▼
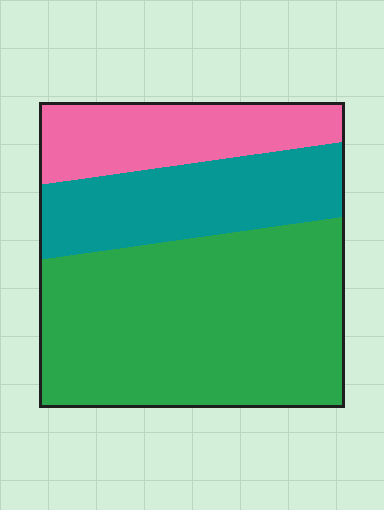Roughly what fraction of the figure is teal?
Teal covers around 25% of the figure.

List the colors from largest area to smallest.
From largest to smallest: green, teal, pink.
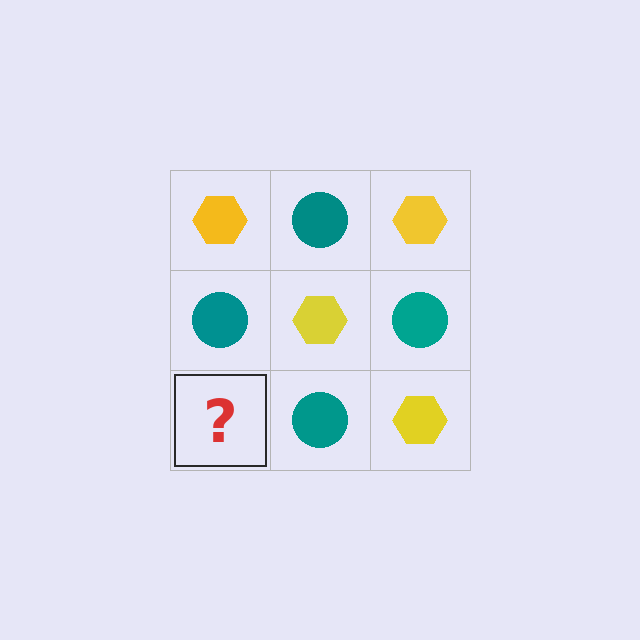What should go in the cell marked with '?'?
The missing cell should contain a yellow hexagon.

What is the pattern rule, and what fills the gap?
The rule is that it alternates yellow hexagon and teal circle in a checkerboard pattern. The gap should be filled with a yellow hexagon.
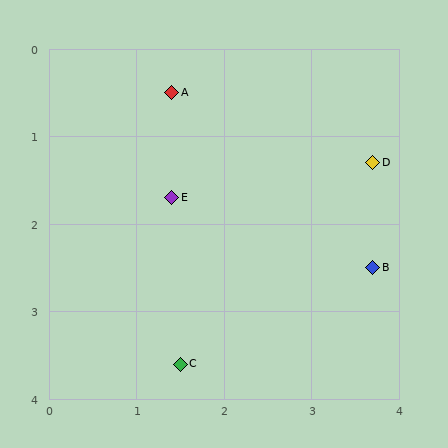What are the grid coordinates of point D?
Point D is at approximately (3.7, 1.3).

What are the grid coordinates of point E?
Point E is at approximately (1.4, 1.7).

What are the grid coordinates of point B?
Point B is at approximately (3.7, 2.5).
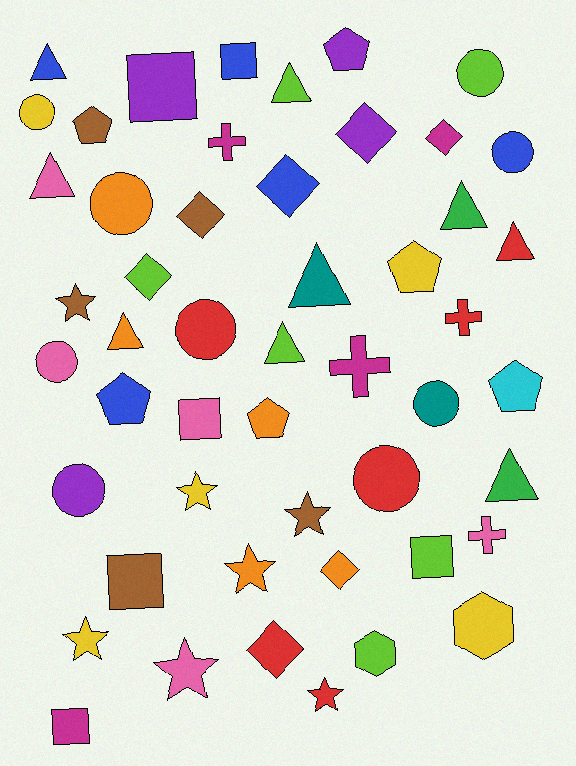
▲
## [Directive]
Print all of the entries word for word. Omit the pictures they contain.

## [Answer to this exercise]
Roughly what fraction of the figure is teal?
Teal covers around 25% of the figure.

List the colors from largest area to smallest.
From largest to smallest: green, teal, pink.
What should go in the cell marked with '?'?
The missing cell should contain a yellow hexagon.

What is the pattern rule, and what fills the gap?
The rule is that it alternates yellow hexagon and teal circle in a checkerboard pattern. The gap should be filled with a yellow hexagon.
What are the grid coordinates of point D?
Point D is at approximately (3.7, 1.3).

What are the grid coordinates of point E?
Point E is at approximately (1.4, 1.7).

What are the grid coordinates of point B?
Point B is at approximately (3.7, 2.5).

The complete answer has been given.